**Problem to work on**
The records below must be copied in full; omit the images.

**Data for this task**
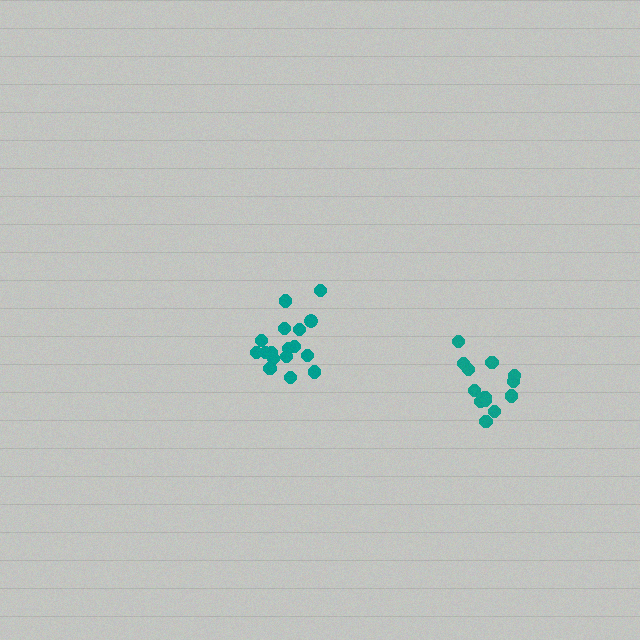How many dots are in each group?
Group 1: 13 dots, Group 2: 17 dots (30 total).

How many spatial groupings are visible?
There are 2 spatial groupings.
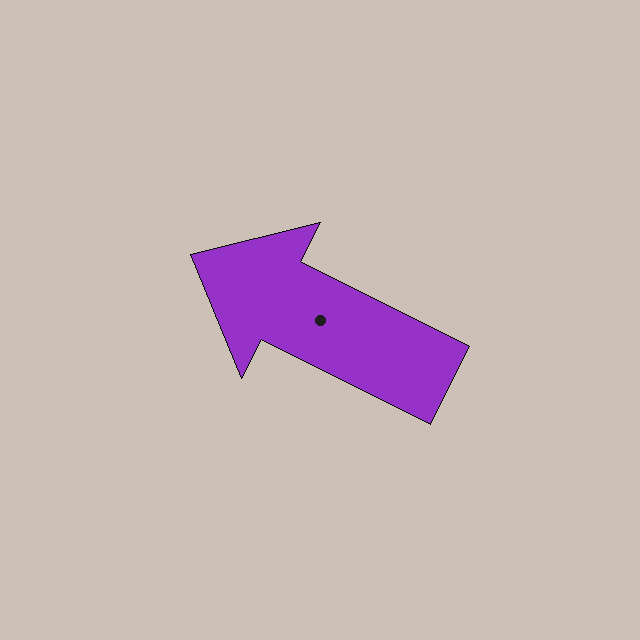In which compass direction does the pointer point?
Northwest.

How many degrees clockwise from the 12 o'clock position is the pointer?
Approximately 297 degrees.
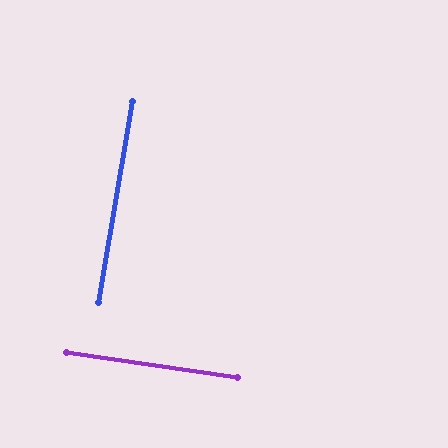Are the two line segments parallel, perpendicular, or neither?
Perpendicular — they meet at approximately 89°.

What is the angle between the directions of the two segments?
Approximately 89 degrees.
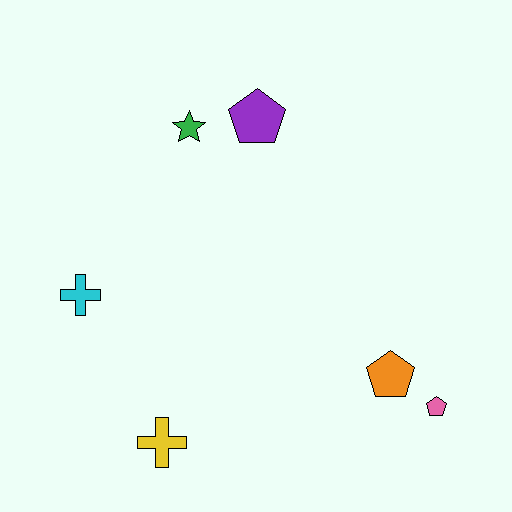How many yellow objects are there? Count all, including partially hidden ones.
There is 1 yellow object.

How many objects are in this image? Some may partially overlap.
There are 6 objects.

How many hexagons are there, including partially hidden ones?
There are no hexagons.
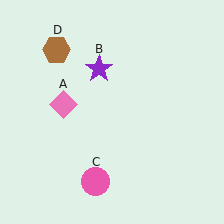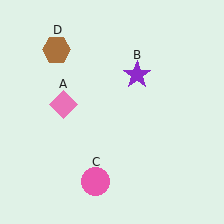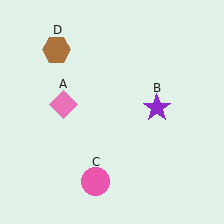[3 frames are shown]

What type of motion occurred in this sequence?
The purple star (object B) rotated clockwise around the center of the scene.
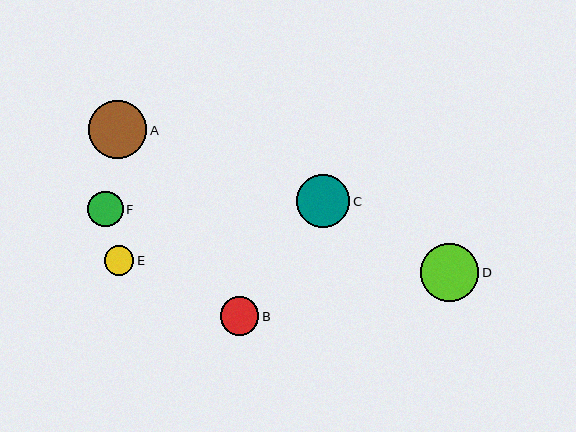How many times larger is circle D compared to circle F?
Circle D is approximately 1.6 times the size of circle F.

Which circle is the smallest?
Circle E is the smallest with a size of approximately 29 pixels.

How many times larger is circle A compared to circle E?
Circle A is approximately 2.0 times the size of circle E.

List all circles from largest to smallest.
From largest to smallest: A, D, C, B, F, E.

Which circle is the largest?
Circle A is the largest with a size of approximately 59 pixels.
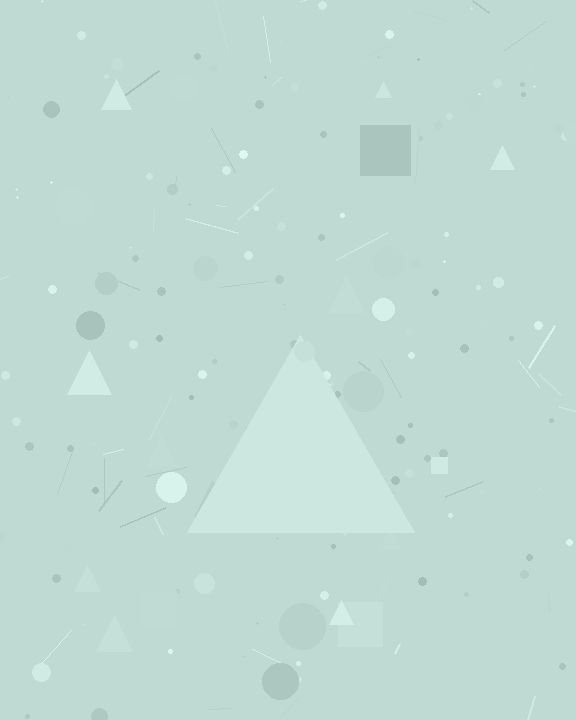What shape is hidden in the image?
A triangle is hidden in the image.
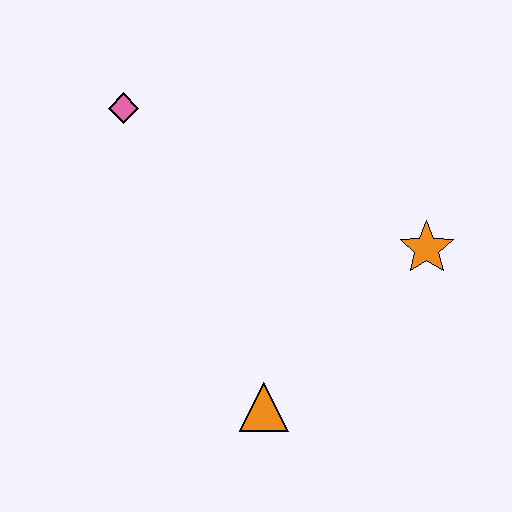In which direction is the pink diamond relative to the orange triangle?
The pink diamond is above the orange triangle.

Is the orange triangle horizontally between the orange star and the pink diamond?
Yes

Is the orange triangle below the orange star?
Yes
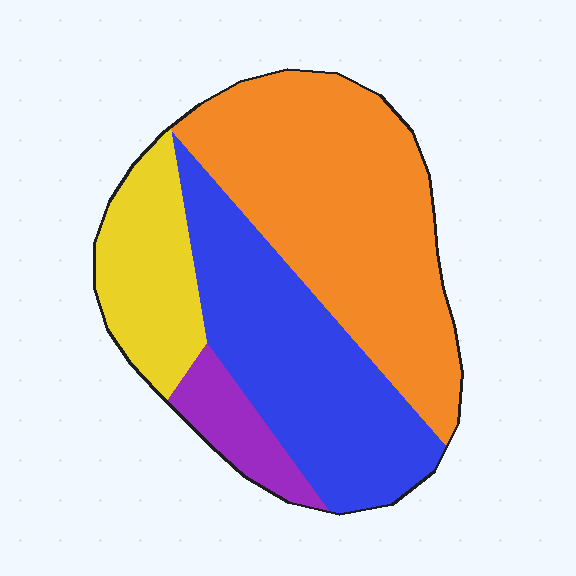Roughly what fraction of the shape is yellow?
Yellow takes up about one sixth (1/6) of the shape.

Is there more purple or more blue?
Blue.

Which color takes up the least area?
Purple, at roughly 10%.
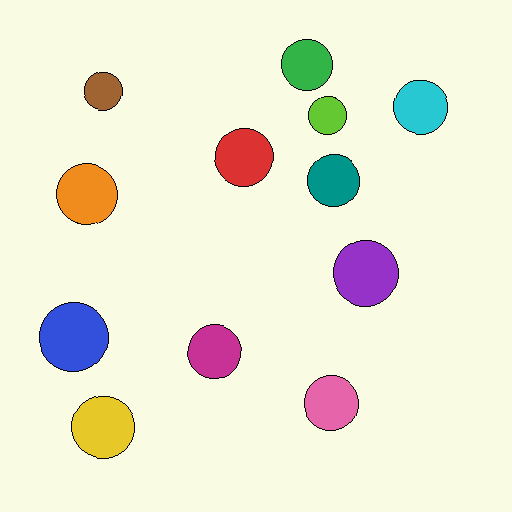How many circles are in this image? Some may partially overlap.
There are 12 circles.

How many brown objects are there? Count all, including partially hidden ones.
There is 1 brown object.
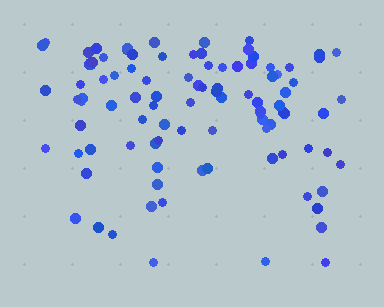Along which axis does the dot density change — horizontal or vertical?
Vertical.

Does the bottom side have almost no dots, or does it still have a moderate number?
Still a moderate number, just noticeably fewer than the top.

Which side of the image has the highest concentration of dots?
The top.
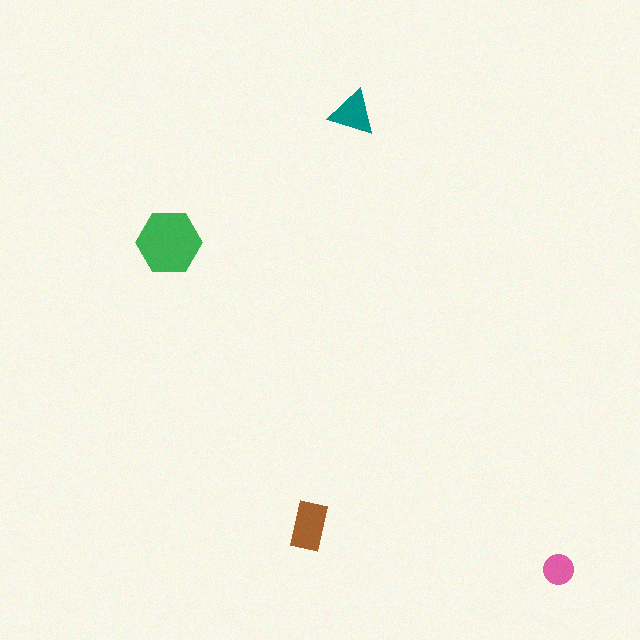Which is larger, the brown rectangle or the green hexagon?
The green hexagon.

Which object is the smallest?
The pink circle.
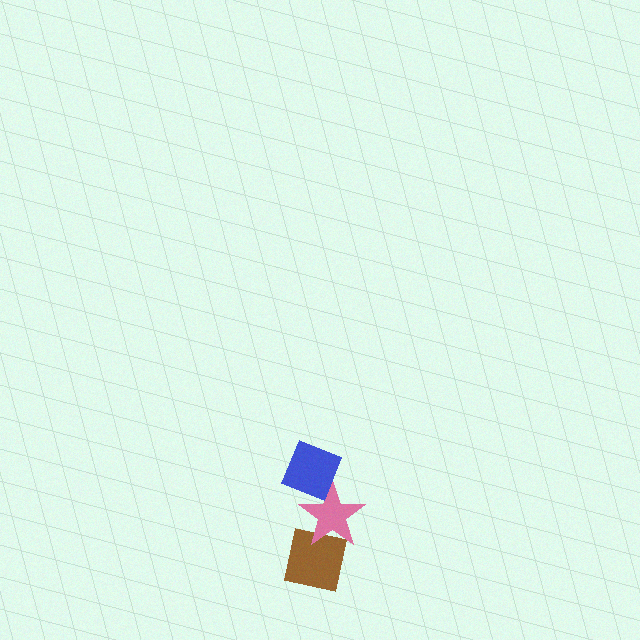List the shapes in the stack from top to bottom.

**Answer**
How many dots are in each group?
Group 1: 13 dots, Group 2: 17 dots (30 total).

How many spatial groupings are visible?
There are 2 spatial groupings.
In which compass direction does the pointer point?
Northwest.

How many degrees clockwise from the 12 o'clock position is the pointer?
Approximately 297 degrees.
Are the two line segments parallel, perpendicular, or neither?
Perpendicular — they meet at approximately 89°.

What is the angle between the directions of the two segments?
Approximately 89 degrees.
How many yellow objects are there? Count all, including partially hidden ones.
There is 1 yellow object.

How many objects are in this image? Some may partially overlap.
There are 6 objects.

How many hexagons are there, including partially hidden ones?
There are no hexagons.
[3 frames are shown]

What type of motion occurred in this sequence?
The purple star (object B) rotated clockwise around the center of the scene.
How many times larger is circle D compared to circle F?
Circle D is approximately 1.6 times the size of circle F.

Which circle is the smallest?
Circle E is the smallest with a size of approximately 29 pixels.

How many times larger is circle A compared to circle E?
Circle A is approximately 2.0 times the size of circle E.

List all circles from largest to smallest.
From largest to smallest: A, D, C, B, F, E.

Which circle is the largest?
Circle A is the largest with a size of approximately 59 pixels.
What shape is hidden in the image?
A triangle is hidden in the image.
In which direction is the pink diamond relative to the orange triangle?
The pink diamond is above the orange triangle.

Is the orange triangle horizontally between the orange star and the pink diamond?
Yes

Is the orange triangle below the orange star?
Yes
Roughly what fraction of the shape is yellow?
Yellow takes up about one sixth (1/6) of the shape.

Is there more purple or more blue?
Blue.

Which color takes up the least area?
Purple, at roughly 10%.
How many circles are in this image? Some may partially overlap.
There are 12 circles.

How many brown objects are there? Count all, including partially hidden ones.
There is 1 brown object.
Along which axis does the dot density change — horizontal or vertical?
Vertical.

Does the bottom side have almost no dots, or does it still have a moderate number?
Still a moderate number, just noticeably fewer than the top.

Which side of the image has the highest concentration of dots?
The top.
Which is larger, the brown rectangle or the green hexagon?
The green hexagon.

Which object is the smallest?
The pink circle.
List the shapes in the stack from top to bottom.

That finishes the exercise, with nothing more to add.